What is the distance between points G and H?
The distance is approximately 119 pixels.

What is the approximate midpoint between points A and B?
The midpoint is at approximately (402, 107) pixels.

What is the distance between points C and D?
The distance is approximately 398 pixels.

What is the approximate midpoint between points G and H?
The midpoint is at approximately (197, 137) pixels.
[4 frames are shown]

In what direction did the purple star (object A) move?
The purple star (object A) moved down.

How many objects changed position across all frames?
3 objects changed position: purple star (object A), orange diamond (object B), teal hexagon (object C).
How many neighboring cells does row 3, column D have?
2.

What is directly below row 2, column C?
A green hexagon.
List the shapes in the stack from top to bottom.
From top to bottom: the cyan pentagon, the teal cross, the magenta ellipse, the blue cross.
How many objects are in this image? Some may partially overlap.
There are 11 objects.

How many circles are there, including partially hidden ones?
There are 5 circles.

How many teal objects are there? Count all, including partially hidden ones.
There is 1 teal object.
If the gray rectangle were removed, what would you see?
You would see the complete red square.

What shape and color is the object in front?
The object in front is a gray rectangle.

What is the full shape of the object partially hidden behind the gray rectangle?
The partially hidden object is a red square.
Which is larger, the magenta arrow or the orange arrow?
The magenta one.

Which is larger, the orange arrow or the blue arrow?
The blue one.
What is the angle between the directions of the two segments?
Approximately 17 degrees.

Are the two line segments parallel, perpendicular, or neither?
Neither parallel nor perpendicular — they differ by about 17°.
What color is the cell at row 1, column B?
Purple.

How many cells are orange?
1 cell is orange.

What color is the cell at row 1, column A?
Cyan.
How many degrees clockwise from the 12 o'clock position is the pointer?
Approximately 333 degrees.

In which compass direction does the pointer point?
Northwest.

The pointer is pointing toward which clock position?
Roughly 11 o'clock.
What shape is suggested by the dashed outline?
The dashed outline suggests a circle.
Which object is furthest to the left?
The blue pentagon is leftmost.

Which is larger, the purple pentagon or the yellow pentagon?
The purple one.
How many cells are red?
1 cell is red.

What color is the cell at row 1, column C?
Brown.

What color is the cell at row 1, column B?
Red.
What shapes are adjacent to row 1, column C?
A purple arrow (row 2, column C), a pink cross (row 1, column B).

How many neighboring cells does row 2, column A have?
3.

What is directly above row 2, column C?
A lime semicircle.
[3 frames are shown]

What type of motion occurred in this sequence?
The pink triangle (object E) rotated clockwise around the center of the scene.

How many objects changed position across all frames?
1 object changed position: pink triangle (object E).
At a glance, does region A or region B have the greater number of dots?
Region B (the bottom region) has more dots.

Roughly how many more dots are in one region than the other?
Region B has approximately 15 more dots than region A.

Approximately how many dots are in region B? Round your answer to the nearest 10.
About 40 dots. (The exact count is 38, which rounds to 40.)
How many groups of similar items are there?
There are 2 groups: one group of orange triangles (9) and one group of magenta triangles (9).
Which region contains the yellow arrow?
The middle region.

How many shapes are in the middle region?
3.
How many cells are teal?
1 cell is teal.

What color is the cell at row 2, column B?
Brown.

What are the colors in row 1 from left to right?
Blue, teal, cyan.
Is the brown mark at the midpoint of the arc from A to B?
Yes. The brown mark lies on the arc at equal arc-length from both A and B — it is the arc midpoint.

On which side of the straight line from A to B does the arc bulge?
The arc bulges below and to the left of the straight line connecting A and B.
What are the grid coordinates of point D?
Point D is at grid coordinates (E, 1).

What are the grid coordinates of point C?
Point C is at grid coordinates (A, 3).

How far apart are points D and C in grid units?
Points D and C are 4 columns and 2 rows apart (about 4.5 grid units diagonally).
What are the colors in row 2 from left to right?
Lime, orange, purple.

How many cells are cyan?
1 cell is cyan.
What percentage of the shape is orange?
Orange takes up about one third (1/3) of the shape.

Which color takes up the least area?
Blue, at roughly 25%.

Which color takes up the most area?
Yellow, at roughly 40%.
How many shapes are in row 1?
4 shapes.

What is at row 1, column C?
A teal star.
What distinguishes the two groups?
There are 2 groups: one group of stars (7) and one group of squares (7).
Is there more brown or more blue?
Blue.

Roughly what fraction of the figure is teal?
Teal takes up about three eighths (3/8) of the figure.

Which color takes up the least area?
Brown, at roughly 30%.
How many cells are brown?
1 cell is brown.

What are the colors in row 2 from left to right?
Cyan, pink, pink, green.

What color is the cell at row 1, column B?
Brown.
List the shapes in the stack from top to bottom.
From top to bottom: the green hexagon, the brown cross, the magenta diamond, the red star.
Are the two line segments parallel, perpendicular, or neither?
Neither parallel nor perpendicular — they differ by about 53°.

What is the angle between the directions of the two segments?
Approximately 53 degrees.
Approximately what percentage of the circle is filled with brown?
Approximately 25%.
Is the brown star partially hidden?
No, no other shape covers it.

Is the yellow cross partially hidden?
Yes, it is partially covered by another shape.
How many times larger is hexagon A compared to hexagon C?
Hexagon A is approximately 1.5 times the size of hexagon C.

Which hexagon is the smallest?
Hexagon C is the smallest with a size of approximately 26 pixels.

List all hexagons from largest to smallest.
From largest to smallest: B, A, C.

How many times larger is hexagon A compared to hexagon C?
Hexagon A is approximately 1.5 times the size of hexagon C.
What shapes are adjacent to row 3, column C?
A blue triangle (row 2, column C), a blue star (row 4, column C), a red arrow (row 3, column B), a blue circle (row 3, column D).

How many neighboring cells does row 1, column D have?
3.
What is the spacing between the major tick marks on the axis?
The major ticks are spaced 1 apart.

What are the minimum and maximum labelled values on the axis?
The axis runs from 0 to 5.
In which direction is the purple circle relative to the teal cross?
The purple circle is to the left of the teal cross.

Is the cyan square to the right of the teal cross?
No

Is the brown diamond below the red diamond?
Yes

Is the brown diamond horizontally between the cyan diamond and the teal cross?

■ **Task statement**: Copy the data above in full, character for character.

■ **Response area**:
What is the distance between points G and H?
The distance is approximately 119 pixels.

What is the approximate midpoint between points A and B?
The midpoint is at approximately (402, 107) pixels.

What is the distance between points C and D?
The distance is approximately 398 pixels.

What is the approximate midpoint between points G and H?
The midpoint is at approximately (197, 137) pixels.
[4 frames are shown]

In what direction did the purple star (object A) move?
The purple star (object A) moved down.

How many objects changed position across all frames?
3 objects changed position: purple star (object A), orange diamond (object B), teal hexagon (object C).
How many neighboring cells does row 3, column D have?
2.

What is directly below row 2, column C?
A green hexagon.
List the shapes in the stack from top to bottom.
From top to bottom: the cyan pentagon, the teal cross, the magenta ellipse, the blue cross.
How many objects are in this image? Some may partially overlap.
There are 11 objects.

How many circles are there, including partially hidden ones?
There are 5 circles.

How many teal objects are there? Count all, including partially hidden ones.
There is 1 teal object.
If the gray rectangle were removed, what would you see?
You would see the complete red square.

What shape and color is the object in front?
The object in front is a gray rectangle.

What is the full shape of the object partially hidden behind the gray rectangle?
The partially hidden object is a red square.
Which is larger, the magenta arrow or the orange arrow?
The magenta one.

Which is larger, the orange arrow or the blue arrow?
The blue one.
What is the angle between the directions of the two segments?
Approximately 17 degrees.

Are the two line segments parallel, perpendicular, or neither?
Neither parallel nor perpendicular — they differ by about 17°.
What color is the cell at row 1, column B?
Purple.

How many cells are orange?
1 cell is orange.

What color is the cell at row 1, column A?
Cyan.
How many degrees clockwise from the 12 o'clock position is the pointer?
Approximately 333 degrees.

In which compass direction does the pointer point?
Northwest.

The pointer is pointing toward which clock position?
Roughly 11 o'clock.
What shape is suggested by the dashed outline?
The dashed outline suggests a circle.
Which object is furthest to the left?
The blue pentagon is leftmost.

Which is larger, the purple pentagon or the yellow pentagon?
The purple one.
How many cells are red?
1 cell is red.

What color is the cell at row 1, column C?
Brown.

What color is the cell at row 1, column B?
Red.
What shapes are adjacent to row 1, column C?
A purple arrow (row 2, column C), a pink cross (row 1, column B).

How many neighboring cells does row 2, column A have?
3.

What is directly above row 2, column C?
A lime semicircle.
[3 frames are shown]

What type of motion occurred in this sequence?
The pink triangle (object E) rotated clockwise around the center of the scene.

How many objects changed position across all frames?
1 object changed position: pink triangle (object E).
At a glance, does region A or region B have the greater number of dots?
Region B (the bottom region) has more dots.

Roughly how many more dots are in one region than the other?
Region B has approximately 15 more dots than region A.

Approximately how many dots are in region B? Round your answer to the nearest 10.
About 40 dots. (The exact count is 38, which rounds to 40.)
How many groups of similar items are there?
There are 2 groups: one group of orange triangles (9) and one group of magenta triangles (9).
Which region contains the yellow arrow?
The middle region.

How many shapes are in the middle region?
3.
How many cells are teal?
1 cell is teal.

What color is the cell at row 2, column B?
Brown.

What are the colors in row 1 from left to right?
Blue, teal, cyan.
Is the brown mark at the midpoint of the arc from A to B?
Yes. The brown mark lies on the arc at equal arc-length from both A and B — it is the arc midpoint.

On which side of the straight line from A to B does the arc bulge?
The arc bulges below and to the left of the straight line connecting A and B.
What are the grid coordinates of point D?
Point D is at grid coordinates (E, 1).

What are the grid coordinates of point C?
Point C is at grid coordinates (A, 3).

How far apart are points D and C in grid units?
Points D and C are 4 columns and 2 rows apart (about 4.5 grid units diagonally).
What are the colors in row 2 from left to right?
Lime, orange, purple.

How many cells are cyan?
1 cell is cyan.
What percentage of the shape is orange?
Orange takes up about one third (1/3) of the shape.

Which color takes up the least area?
Blue, at roughly 25%.

Which color takes up the most area?
Yellow, at roughly 40%.
How many shapes are in row 1?
4 shapes.

What is at row 1, column C?
A teal star.
What distinguishes the two groups?
There are 2 groups: one group of stars (7) and one group of squares (7).
Is there more brown or more blue?
Blue.

Roughly what fraction of the figure is teal?
Teal takes up about three eighths (3/8) of the figure.

Which color takes up the least area?
Brown, at roughly 30%.
How many cells are brown?
1 cell is brown.

What are the colors in row 2 from left to right?
Cyan, pink, pink, green.

What color is the cell at row 1, column B?
Brown.
List the shapes in the stack from top to bottom.
From top to bottom: the green hexagon, the brown cross, the magenta diamond, the red star.
Are the two line segments parallel, perpendicular, or neither?
Neither parallel nor perpendicular — they differ by about 53°.

What is the angle between the directions of the two segments?
Approximately 53 degrees.
Approximately what percentage of the circle is filled with brown?
Approximately 25%.
Is the brown star partially hidden?
No, no other shape covers it.

Is the yellow cross partially hidden?
Yes, it is partially covered by another shape.
How many times larger is hexagon A compared to hexagon C?
Hexagon A is approximately 1.5 times the size of hexagon C.

Which hexagon is the smallest?
Hexagon C is the smallest with a size of approximately 26 pixels.

List all hexagons from largest to smallest.
From largest to smallest: B, A, C.

How many times larger is hexagon A compared to hexagon C?
Hexagon A is approximately 1.5 times the size of hexagon C.
What shapes are adjacent to row 3, column C?
A blue triangle (row 2, column C), a blue star (row 4, column C), a red arrow (row 3, column B), a blue circle (row 3, column D).

How many neighboring cells does row 1, column D have?
3.
What is the spacing between the major tick marks on the axis?
The major ticks are spaced 1 apart.

What are the minimum and maximum labelled values on the axis?
The axis runs from 0 to 5.
In which direction is the purple circle relative to the teal cross?
The purple circle is to the left of the teal cross.

Is the cyan square to the right of the teal cross?
No

Is the brown diamond below the red diamond?
Yes

Is the brown diamond horizontally between the cyan diamond and the teal cross?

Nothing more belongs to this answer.